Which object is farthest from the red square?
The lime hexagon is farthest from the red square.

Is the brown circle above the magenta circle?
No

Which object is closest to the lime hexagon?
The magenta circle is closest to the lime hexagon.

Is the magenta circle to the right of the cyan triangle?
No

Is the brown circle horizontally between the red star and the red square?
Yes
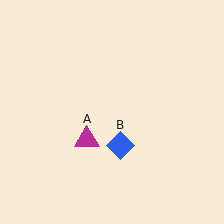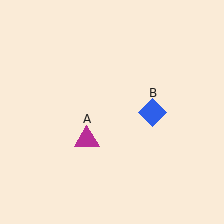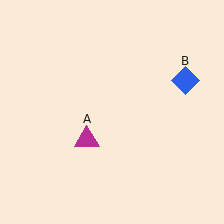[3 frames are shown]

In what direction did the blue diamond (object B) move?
The blue diamond (object B) moved up and to the right.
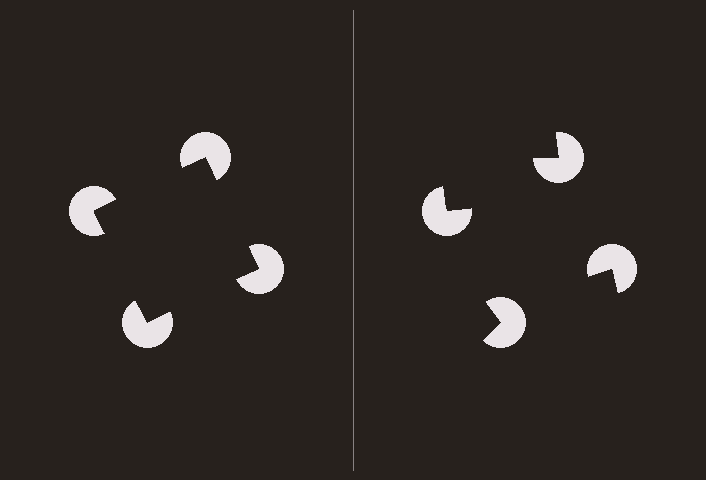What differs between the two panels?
The pac-man discs are positioned identically on both sides; only the wedge orientations differ. On the left they align to a square; on the right they are misaligned.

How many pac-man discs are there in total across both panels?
8 — 4 on each side.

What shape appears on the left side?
An illusory square.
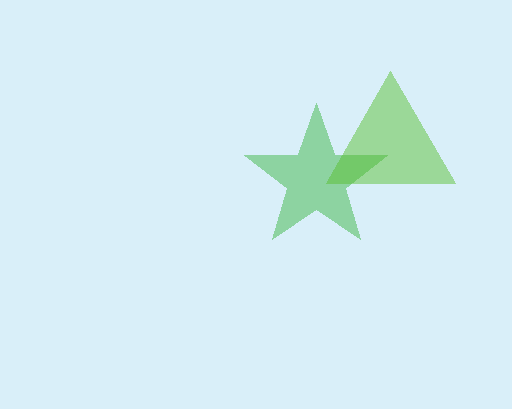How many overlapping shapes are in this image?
There are 2 overlapping shapes in the image.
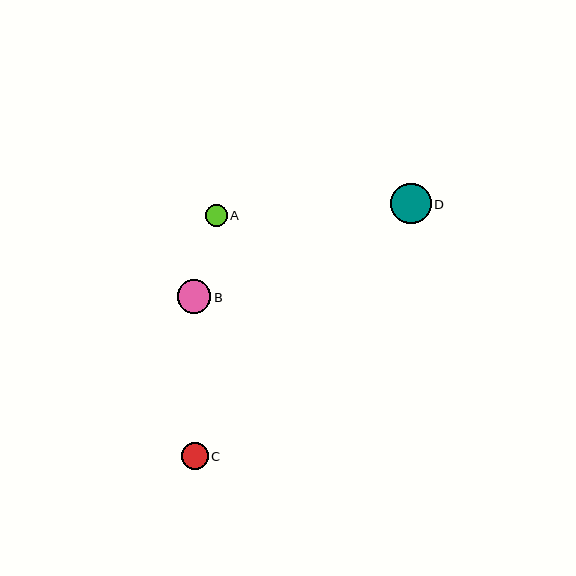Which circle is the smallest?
Circle A is the smallest with a size of approximately 22 pixels.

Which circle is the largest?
Circle D is the largest with a size of approximately 40 pixels.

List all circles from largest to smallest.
From largest to smallest: D, B, C, A.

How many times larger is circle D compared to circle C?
Circle D is approximately 1.5 times the size of circle C.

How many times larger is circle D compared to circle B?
Circle D is approximately 1.2 times the size of circle B.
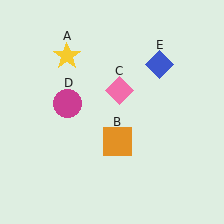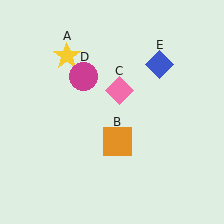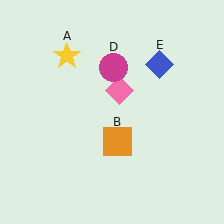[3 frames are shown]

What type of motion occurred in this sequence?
The magenta circle (object D) rotated clockwise around the center of the scene.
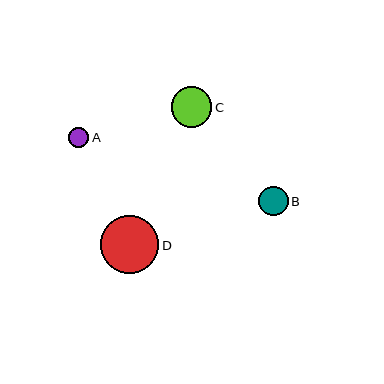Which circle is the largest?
Circle D is the largest with a size of approximately 58 pixels.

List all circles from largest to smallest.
From largest to smallest: D, C, B, A.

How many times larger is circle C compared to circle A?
Circle C is approximately 2.0 times the size of circle A.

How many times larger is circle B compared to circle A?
Circle B is approximately 1.5 times the size of circle A.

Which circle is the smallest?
Circle A is the smallest with a size of approximately 20 pixels.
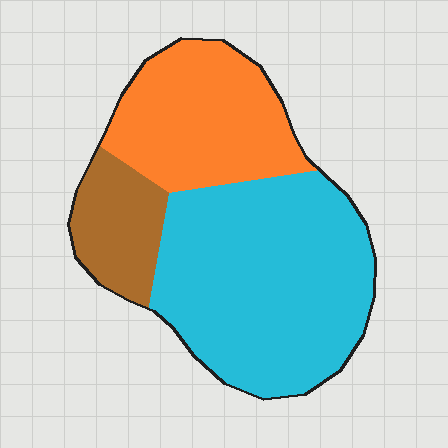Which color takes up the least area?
Brown, at roughly 15%.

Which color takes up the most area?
Cyan, at roughly 55%.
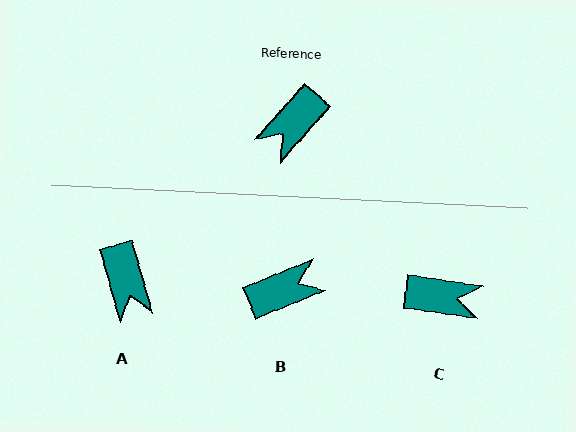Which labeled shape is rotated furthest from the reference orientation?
B, about 153 degrees away.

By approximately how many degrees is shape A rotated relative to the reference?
Approximately 57 degrees counter-clockwise.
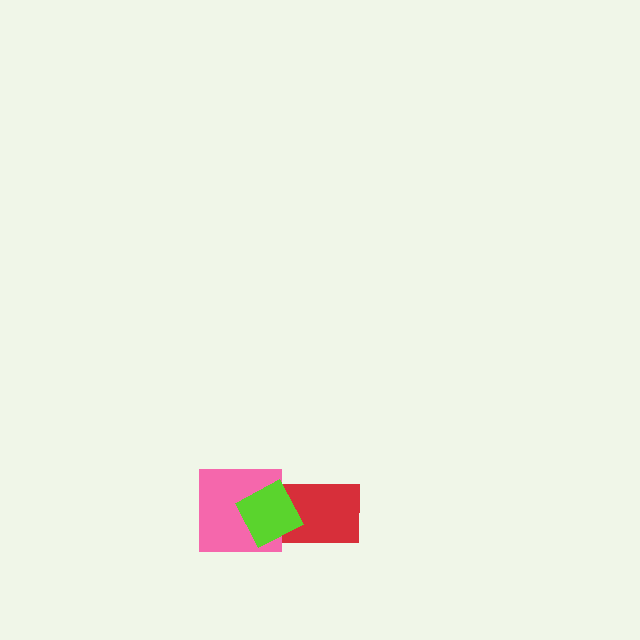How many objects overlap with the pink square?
2 objects overlap with the pink square.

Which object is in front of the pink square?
The lime diamond is in front of the pink square.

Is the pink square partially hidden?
Yes, it is partially covered by another shape.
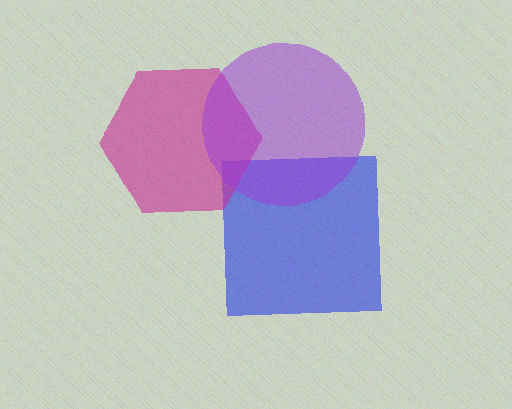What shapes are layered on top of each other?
The layered shapes are: a blue square, a magenta hexagon, a purple circle.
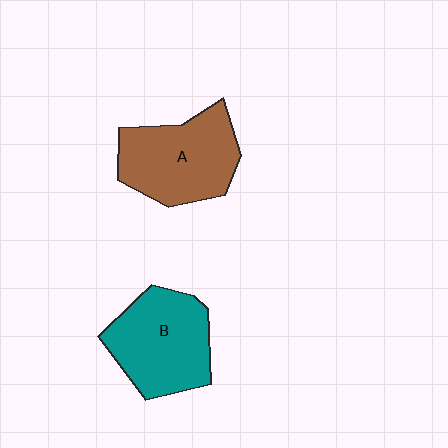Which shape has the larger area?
Shape A (brown).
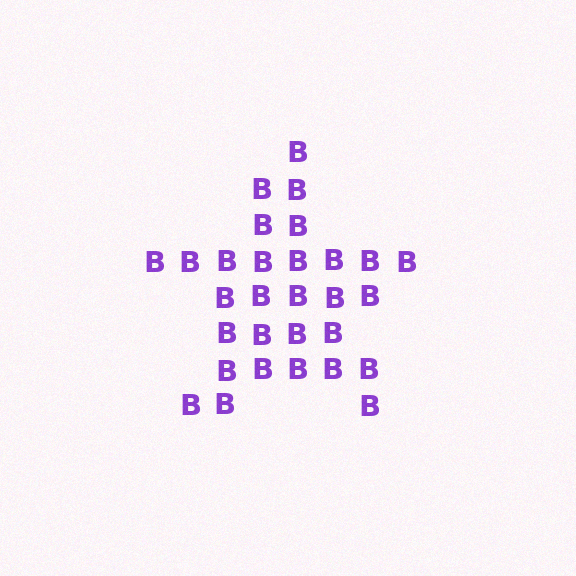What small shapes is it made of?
It is made of small letter B's.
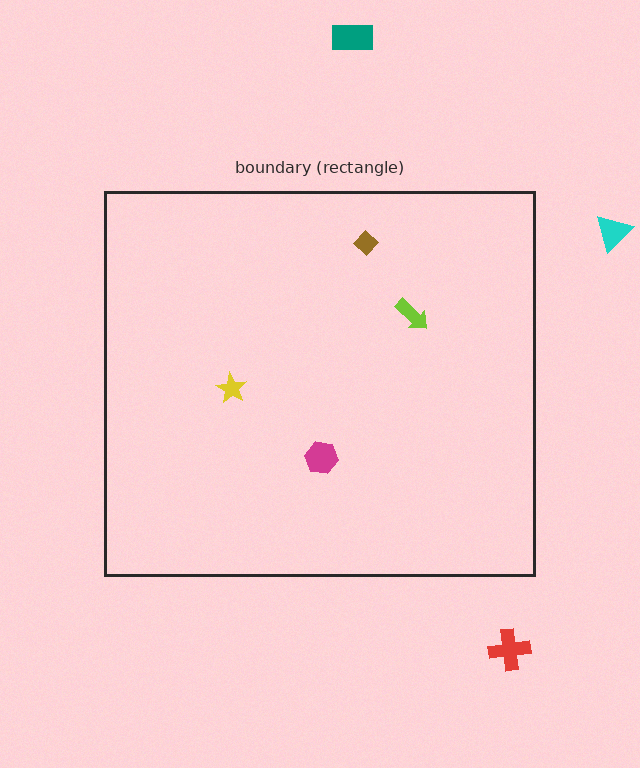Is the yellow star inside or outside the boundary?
Inside.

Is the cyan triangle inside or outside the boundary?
Outside.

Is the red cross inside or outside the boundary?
Outside.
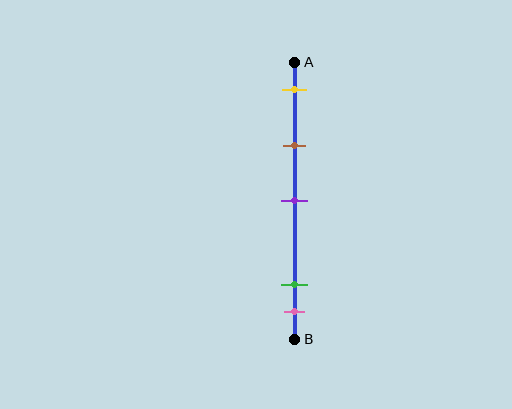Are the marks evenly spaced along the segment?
No, the marks are not evenly spaced.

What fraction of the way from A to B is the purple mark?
The purple mark is approximately 50% (0.5) of the way from A to B.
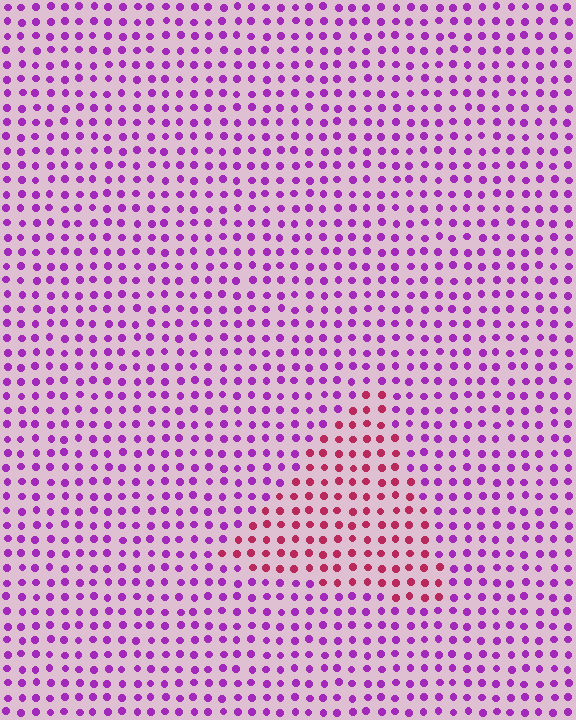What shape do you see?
I see a triangle.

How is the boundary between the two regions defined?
The boundary is defined purely by a slight shift in hue (about 49 degrees). Spacing, size, and orientation are identical on both sides.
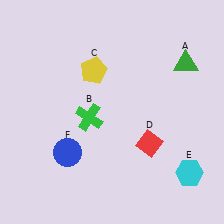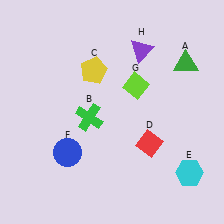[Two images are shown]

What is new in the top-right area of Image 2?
A purple triangle (H) was added in the top-right area of Image 2.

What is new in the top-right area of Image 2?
A lime diamond (G) was added in the top-right area of Image 2.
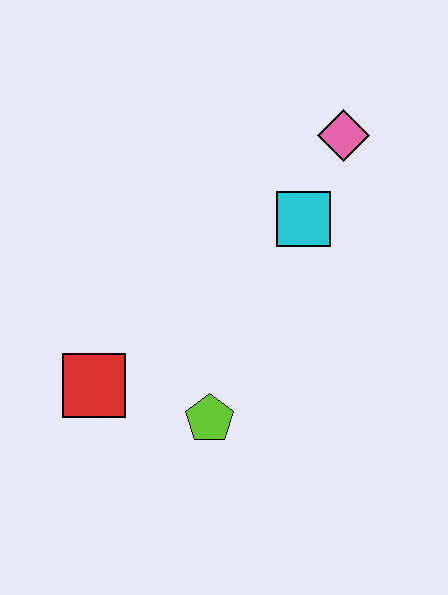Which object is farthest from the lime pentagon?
The pink diamond is farthest from the lime pentagon.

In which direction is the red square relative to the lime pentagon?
The red square is to the left of the lime pentagon.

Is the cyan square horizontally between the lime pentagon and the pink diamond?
Yes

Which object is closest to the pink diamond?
The cyan square is closest to the pink diamond.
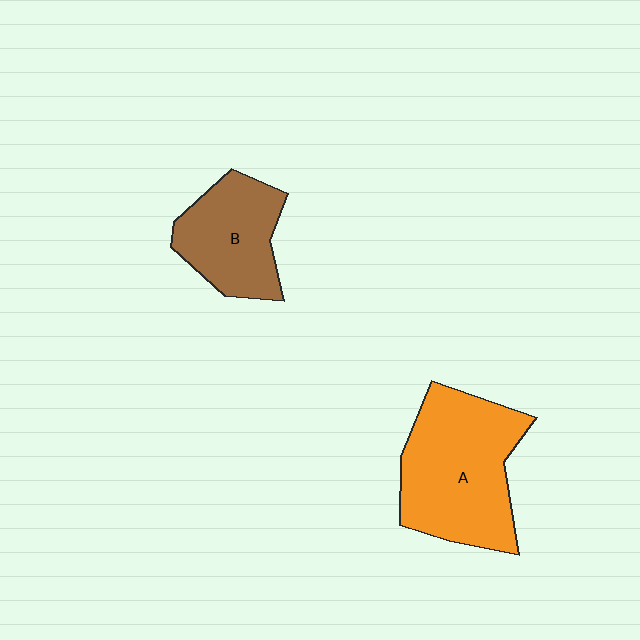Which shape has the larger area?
Shape A (orange).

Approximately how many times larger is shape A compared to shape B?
Approximately 1.5 times.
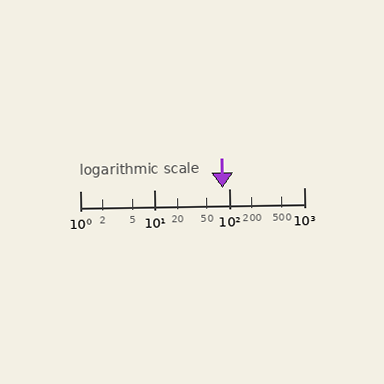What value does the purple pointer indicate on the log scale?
The pointer indicates approximately 80.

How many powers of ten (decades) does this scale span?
The scale spans 3 decades, from 1 to 1000.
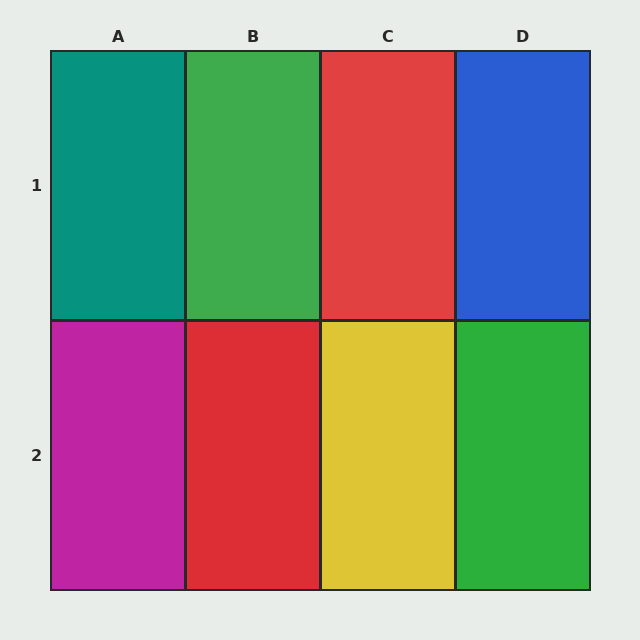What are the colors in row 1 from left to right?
Teal, green, red, blue.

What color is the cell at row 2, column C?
Yellow.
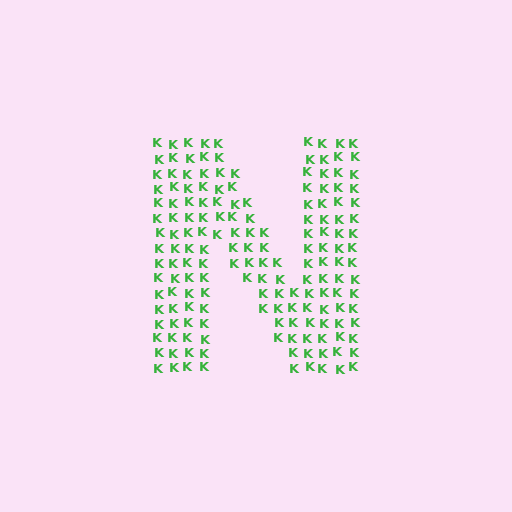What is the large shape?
The large shape is the letter N.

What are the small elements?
The small elements are letter K's.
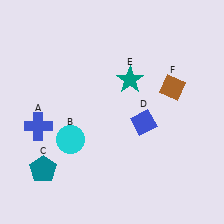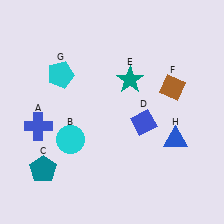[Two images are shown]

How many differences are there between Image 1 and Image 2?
There are 2 differences between the two images.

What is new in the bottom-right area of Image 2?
A blue triangle (H) was added in the bottom-right area of Image 2.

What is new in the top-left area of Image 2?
A cyan pentagon (G) was added in the top-left area of Image 2.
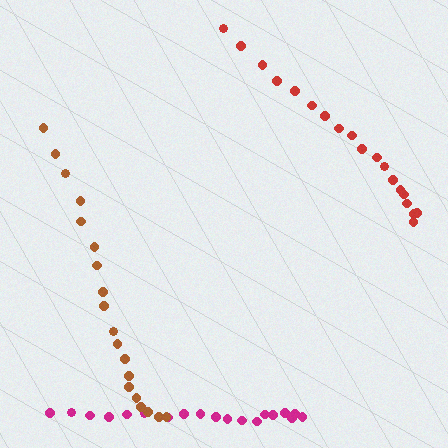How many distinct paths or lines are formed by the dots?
There are 3 distinct paths.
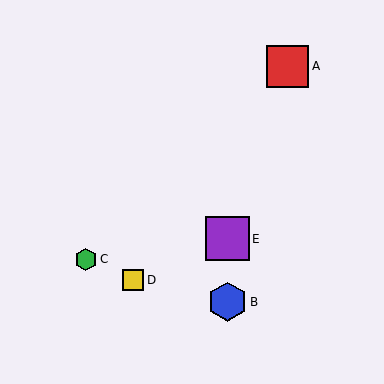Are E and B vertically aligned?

________________________________________

Your copy should repeat each entry above exactly but contain no pictures.

Which object is farthest from the red square?
The lime hexagon is farthest from the red square.

Is the brown circle above the magenta circle?
No

Which object is closest to the lime hexagon?
The magenta circle is closest to the lime hexagon.

Is the magenta circle to the right of the cyan triangle?
No

Is the brown circle horizontally between the red star and the red square?
Yes
[3 frames are shown]

In what direction did the blue diamond (object B) move?
The blue diamond (object B) moved up and to the right.
What differs between the two panels?
The pac-man discs are positioned identically on both sides; only the wedge orientations differ. On the left they align to a square; on the right they are misaligned.

How many pac-man discs are there in total across both panels?
8 — 4 on each side.

What shape appears on the left side?
An illusory square.
How many overlapping shapes are in this image?
There are 2 overlapping shapes in the image.
Which circle is the smallest?
Circle A is the smallest with a size of approximately 22 pixels.

Which circle is the largest?
Circle D is the largest with a size of approximately 40 pixels.

List all circles from largest to smallest.
From largest to smallest: D, B, C, A.

How many times larger is circle D compared to circle C?
Circle D is approximately 1.5 times the size of circle C.

How many times larger is circle D compared to circle B?
Circle D is approximately 1.2 times the size of circle B.
[3 frames are shown]

What type of motion occurred in this sequence?
The magenta circle (object D) rotated clockwise around the center of the scene.
Which circle is the largest?
Circle D is the largest with a size of approximately 58 pixels.

List all circles from largest to smallest.
From largest to smallest: D, C, B, A.

How many times larger is circle C compared to circle A?
Circle C is approximately 2.0 times the size of circle A.

How many times larger is circle B compared to circle A?
Circle B is approximately 1.5 times the size of circle A.

Which circle is the smallest?
Circle A is the smallest with a size of approximately 20 pixels.
Which color takes up the least area?
Brown, at roughly 15%.

Which color takes up the most area?
Cyan, at roughly 55%.
Which labeled shape is rotated furthest from the reference orientation?
B, about 153 degrees away.

By approximately how many degrees is shape A rotated relative to the reference?
Approximately 57 degrees counter-clockwise.
How many objects overlap with the pink square?
2 objects overlap with the pink square.

Which object is in front of the pink square?
The lime diamond is in front of the pink square.

Is the pink square partially hidden?
Yes, it is partially covered by another shape.
What shapes are layered on top of each other?
The layered shapes are: a blue square, a magenta hexagon, a purple circle.
Which shape has the larger area?
Shape A (brown).
What small shapes is it made of?
It is made of small letter B's.
Is the yellow star inside or outside the boundary?
Inside.

Is the cyan triangle inside or outside the boundary?
Outside.

Is the red cross inside or outside the boundary?
Outside.
Are the marks evenly spaced along the segment?
No, the marks are not evenly spaced.

What fraction of the way from A to B is the purple mark?
The purple mark is approximately 50% (0.5) of the way from A to B.
What shape do you see?
I see a triangle.

How is the boundary between the two regions defined?
The boundary is defined purely by a slight shift in hue (about 49 degrees). Spacing, size, and orientation are identical on both sides.
[Two images are shown]

What is new in the top-right area of Image 2?
A purple triangle (H) was added in the top-right area of Image 2.

What is new in the top-right area of Image 2?
A lime diamond (G) was added in the top-right area of Image 2.
Which object is farthest from the lime pentagon?
The pink diamond is farthest from the lime pentagon.

In which direction is the red square relative to the lime pentagon?
The red square is to the left of the lime pentagon.

Is the cyan square horizontally between the lime pentagon and the pink diamond?
Yes

Which object is closest to the pink diamond?
The cyan square is closest to the pink diamond.
Which shape has the larger area?
Shape A (orange).

Approximately how many times larger is shape A compared to shape B?
Approximately 1.5 times.
What value does the purple pointer indicate on the log scale?
The pointer indicates approximately 80.

How many powers of ten (decades) does this scale span?
The scale spans 3 decades, from 1 to 1000.
What are the colors in row 1 from left to right?
Teal, green, red, blue.

What color is the cell at row 2, column C?
Yellow.
What is the large shape?
The large shape is the letter N.

What are the small elements?
The small elements are letter K's.
[Two images are shown]

How many differences are there between Image 1 and Image 2?
There are 2 differences between the two images.

What is new in the bottom-right area of Image 2?
A blue triangle (H) was added in the bottom-right area of Image 2.

What is new in the top-left area of Image 2?
A cyan pentagon (G) was added in the top-left area of Image 2.
How many distinct paths or lines are formed by the dots?
There are 3 distinct paths.
Are E and B vertically aligned?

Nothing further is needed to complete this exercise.